*** Opening of RECORDS FOR THIS EXERCISE ***
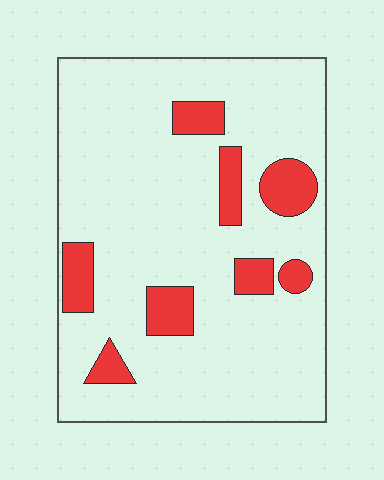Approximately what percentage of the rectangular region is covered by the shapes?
Approximately 15%.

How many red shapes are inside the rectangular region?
8.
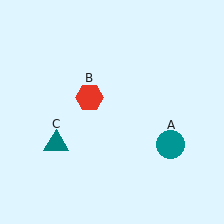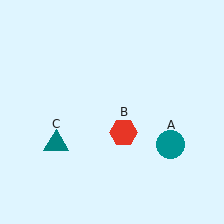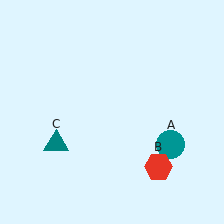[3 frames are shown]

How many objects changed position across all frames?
1 object changed position: red hexagon (object B).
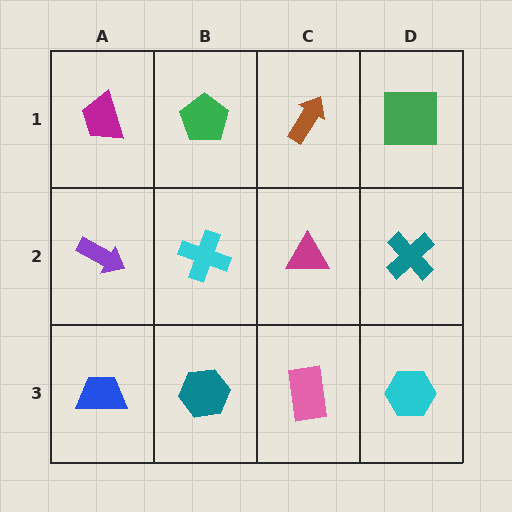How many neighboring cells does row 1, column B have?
3.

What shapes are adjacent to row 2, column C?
A brown arrow (row 1, column C), a pink rectangle (row 3, column C), a cyan cross (row 2, column B), a teal cross (row 2, column D).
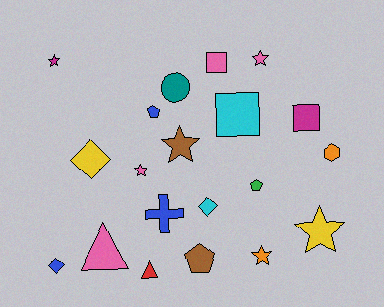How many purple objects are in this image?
There are no purple objects.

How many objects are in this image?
There are 20 objects.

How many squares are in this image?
There are 3 squares.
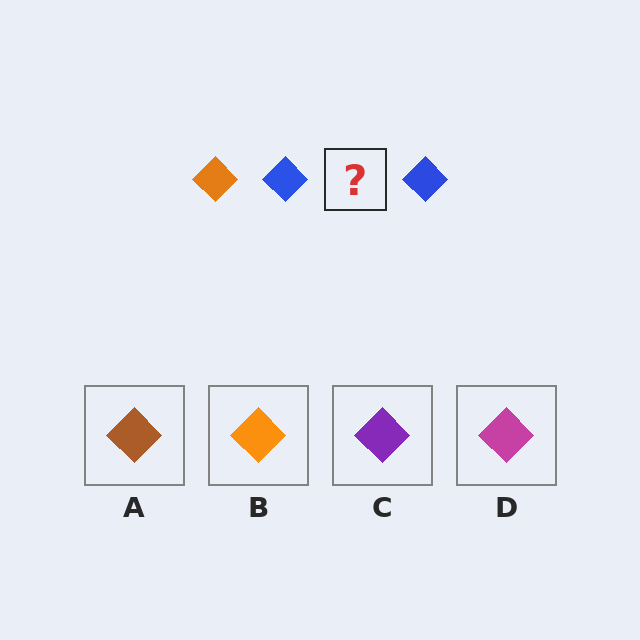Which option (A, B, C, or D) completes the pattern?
B.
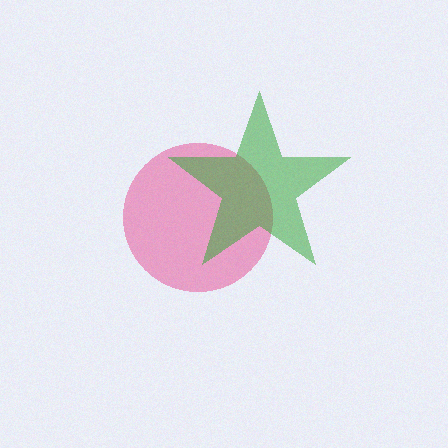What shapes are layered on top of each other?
*** Close of RECORDS FOR THIS EXERCISE ***
WORK TO COMPLETE -
Please reproduce verbatim the lines from the line with "How many purple objects are in this image?" through the final line of the listing, inclusive of both ends. Omit all pictures.

YOUR SOLUTION -
How many purple objects are in this image?
There are no purple objects.

How many objects are in this image?
There are 20 objects.

How many squares are in this image?
There are 3 squares.
Which option (A, B, C, or D) completes the pattern?
B.
What shapes are layered on top of each other?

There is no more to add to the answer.